__GOAL__: Reproduce the listing below exactly. Pictures do not belong in the copy.

Questions concerning simple figures
────────
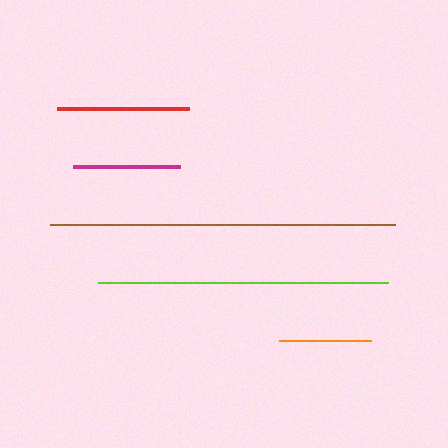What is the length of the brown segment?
The brown segment is approximately 345 pixels long.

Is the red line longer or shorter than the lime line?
The lime line is longer than the red line.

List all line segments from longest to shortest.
From longest to shortest: brown, lime, red, magenta, orange.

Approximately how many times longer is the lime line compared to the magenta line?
The lime line is approximately 2.7 times the length of the magenta line.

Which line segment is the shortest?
The orange line is the shortest at approximately 92 pixels.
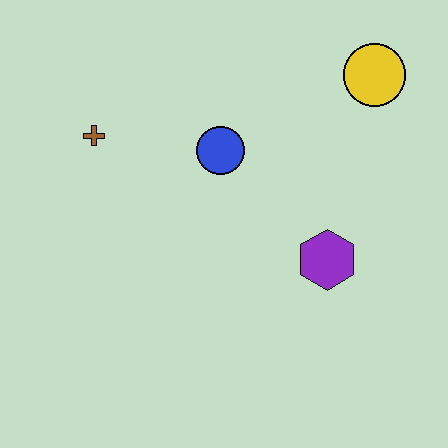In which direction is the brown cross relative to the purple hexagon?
The brown cross is to the left of the purple hexagon.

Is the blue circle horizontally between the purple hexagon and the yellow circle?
No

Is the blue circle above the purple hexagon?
Yes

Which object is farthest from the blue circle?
The yellow circle is farthest from the blue circle.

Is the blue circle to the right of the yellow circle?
No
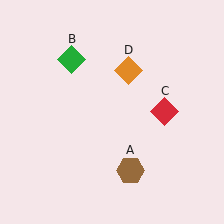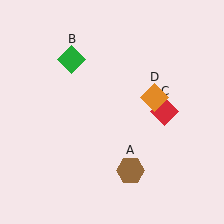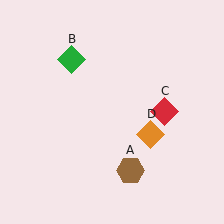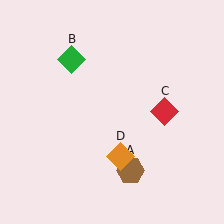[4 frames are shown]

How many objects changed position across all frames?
1 object changed position: orange diamond (object D).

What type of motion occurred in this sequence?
The orange diamond (object D) rotated clockwise around the center of the scene.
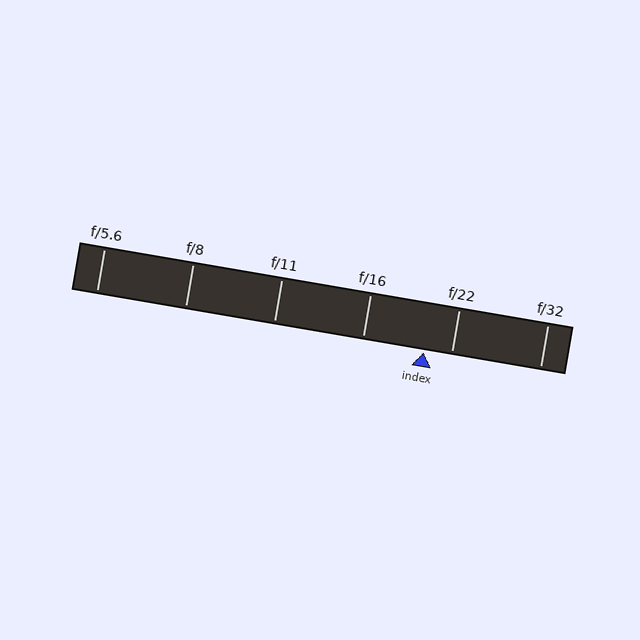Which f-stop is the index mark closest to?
The index mark is closest to f/22.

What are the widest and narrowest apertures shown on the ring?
The widest aperture shown is f/5.6 and the narrowest is f/32.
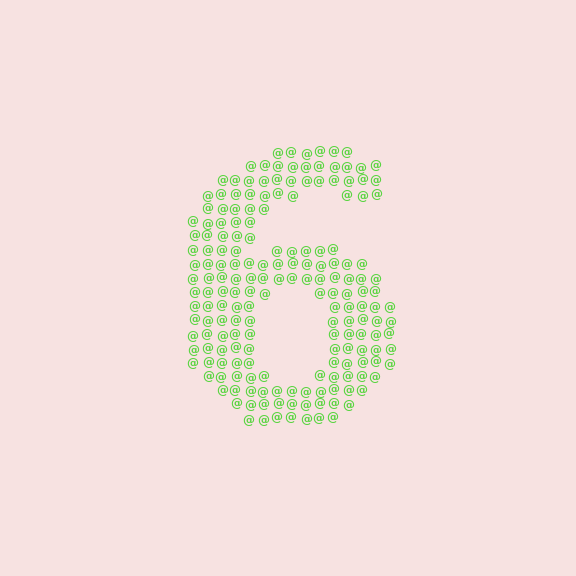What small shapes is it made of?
It is made of small at signs.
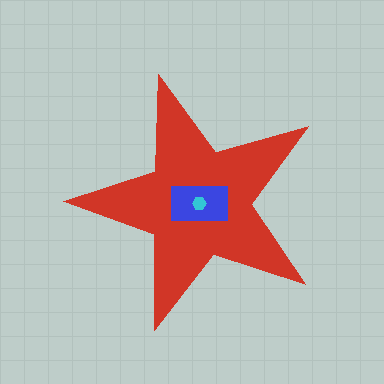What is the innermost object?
The cyan hexagon.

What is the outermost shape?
The red star.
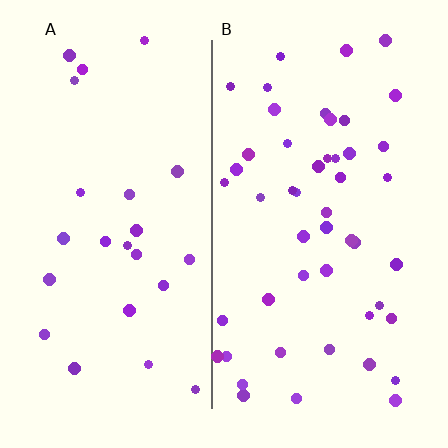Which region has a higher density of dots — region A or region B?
B (the right).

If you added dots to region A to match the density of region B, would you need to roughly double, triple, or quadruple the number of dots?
Approximately double.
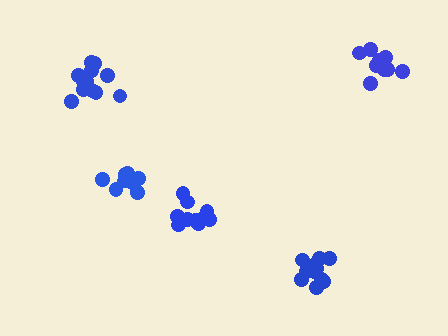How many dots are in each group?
Group 1: 12 dots, Group 2: 10 dots, Group 3: 12 dots, Group 4: 9 dots, Group 5: 13 dots (56 total).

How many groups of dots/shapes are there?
There are 5 groups.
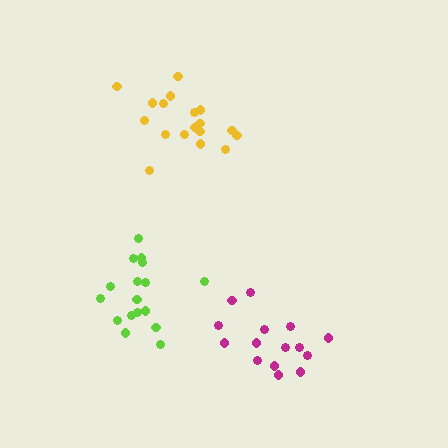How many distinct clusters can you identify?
There are 3 distinct clusters.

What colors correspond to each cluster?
The clusters are colored: magenta, yellow, lime.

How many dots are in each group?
Group 1: 15 dots, Group 2: 18 dots, Group 3: 17 dots (50 total).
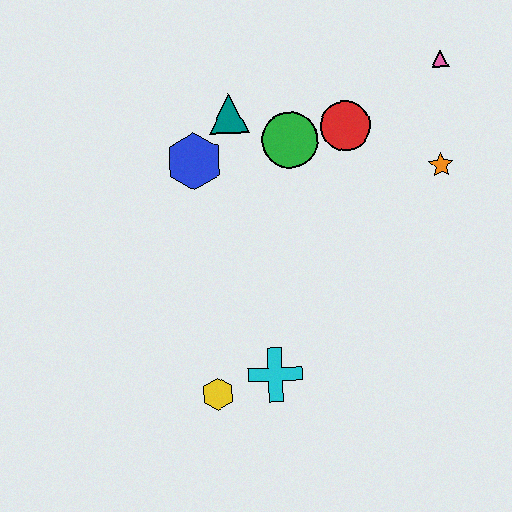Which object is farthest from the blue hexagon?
The pink triangle is farthest from the blue hexagon.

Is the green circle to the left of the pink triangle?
Yes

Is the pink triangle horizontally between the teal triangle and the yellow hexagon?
No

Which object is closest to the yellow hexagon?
The cyan cross is closest to the yellow hexagon.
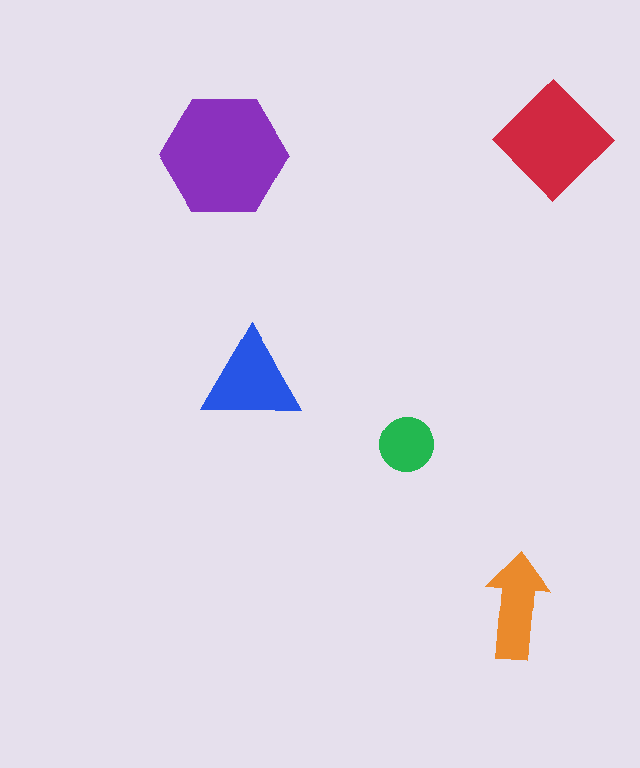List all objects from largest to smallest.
The purple hexagon, the red diamond, the blue triangle, the orange arrow, the green circle.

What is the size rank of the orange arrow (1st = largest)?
4th.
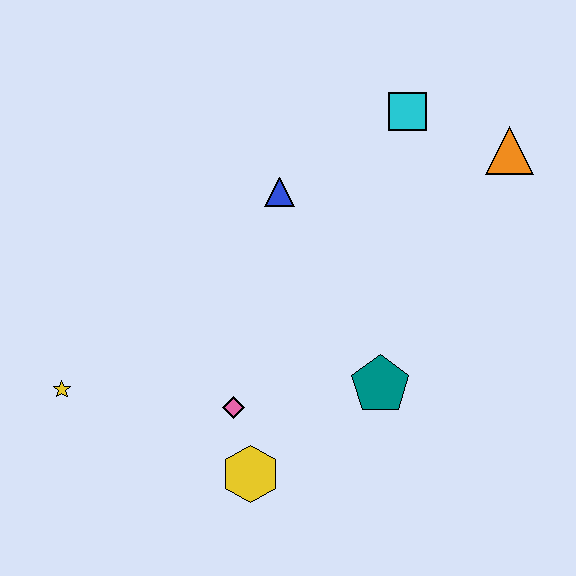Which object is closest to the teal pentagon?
The pink diamond is closest to the teal pentagon.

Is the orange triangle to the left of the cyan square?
No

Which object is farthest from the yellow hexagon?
The orange triangle is farthest from the yellow hexagon.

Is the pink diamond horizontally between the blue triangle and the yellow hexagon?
No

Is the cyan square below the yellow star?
No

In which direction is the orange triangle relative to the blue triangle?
The orange triangle is to the right of the blue triangle.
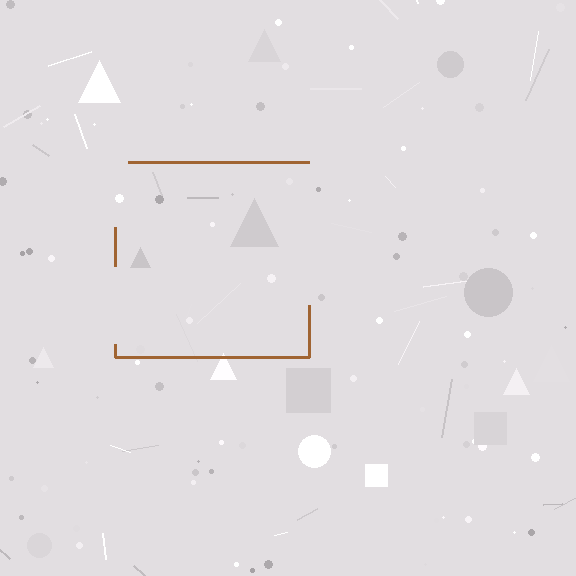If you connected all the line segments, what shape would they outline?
They would outline a square.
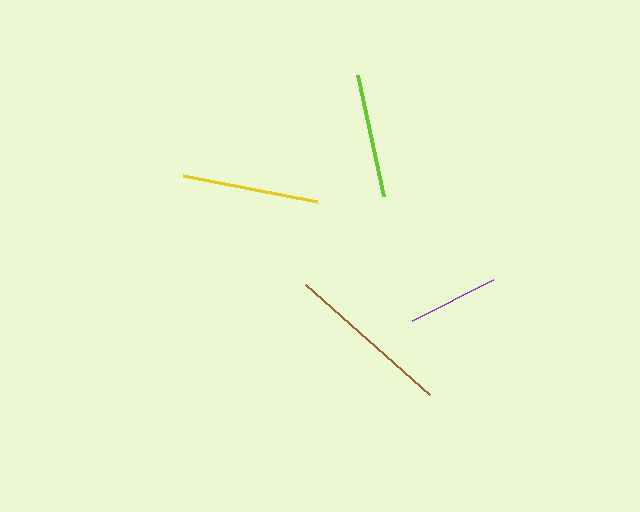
────────
__WRITTEN REPLY__:
What is the length of the brown segment?
The brown segment is approximately 345 pixels long.

Is the red line longer or shorter than the lime line?
The lime line is longer than the red line.

List all line segments from longest to shortest.
From longest to shortest: brown, lime, red, magenta, orange.

Approximately how many times longer is the lime line compared to the magenta line?
The lime line is approximately 2.7 times the length of the magenta line.

Which line segment is the shortest?
The orange line is the shortest at approximately 92 pixels.
In which direction is the brown cross relative to the purple hexagon?
The brown cross is to the left of the purple hexagon.

Is the blue circle horizontally between the purple hexagon and the yellow circle?
No

Is the blue circle above the purple hexagon?
Yes

Which object is farthest from the blue circle?
The yellow circle is farthest from the blue circle.

Is the blue circle to the right of the yellow circle?
No
[4 frames are shown]

How many objects changed position across all frames?
1 object changed position: orange diamond (object D).

What type of motion occurred in this sequence?
The orange diamond (object D) rotated clockwise around the center of the scene.
Which f-stop is the index mark closest to?
The index mark is closest to f/22.

What are the widest and narrowest apertures shown on the ring?
The widest aperture shown is f/5.6 and the narrowest is f/32.
What small shapes is it made of?
It is made of small at signs.
What is the innermost object?
The cyan hexagon.

What is the outermost shape?
The red star.
Which region has a higher density of dots — region A or region B?
B (the right).

If you added dots to region A to match the density of region B, would you need to roughly double, triple, or quadruple the number of dots?
Approximately double.
How many dots are in each group?
Group 1: 12 dots, Group 2: 10 dots, Group 3: 12 dots, Group 4: 9 dots, Group 5: 13 dots (56 total).

How many groups of dots/shapes are there?
There are 5 groups.
How many distinct clusters can you identify?
There are 3 distinct clusters.

What colors correspond to each cluster?
The clusters are colored: magenta, yellow, lime.

How many dots are in each group?
Group 1: 15 dots, Group 2: 18 dots, Group 3: 17 dots (50 total).
Which object is farthest from the blue hexagon?
The pink triangle is farthest from the blue hexagon.

Is the green circle to the left of the pink triangle?
Yes

Is the pink triangle horizontally between the teal triangle and the yellow hexagon?
No

Which object is closest to the yellow hexagon?
The cyan cross is closest to the yellow hexagon.
List all objects from largest to smallest.
The purple hexagon, the red diamond, the blue triangle, the orange arrow, the green circle.

What is the size rank of the orange arrow (1st = largest)?
4th.
Which object is closest to the teal pentagon?
The pink diamond is closest to the teal pentagon.

Is the orange triangle to the left of the cyan square?
No

Which object is farthest from the yellow hexagon?
The orange triangle is farthest from the yellow hexagon.

Is the pink diamond horizontally between the blue triangle and the yellow hexagon?
No

Is the cyan square below the yellow star?
No

In which direction is the orange triangle relative to the blue triangle?
The orange triangle is to the right of the blue triangle.
If you connected all the line segments, what shape would they outline?
They would outline a square.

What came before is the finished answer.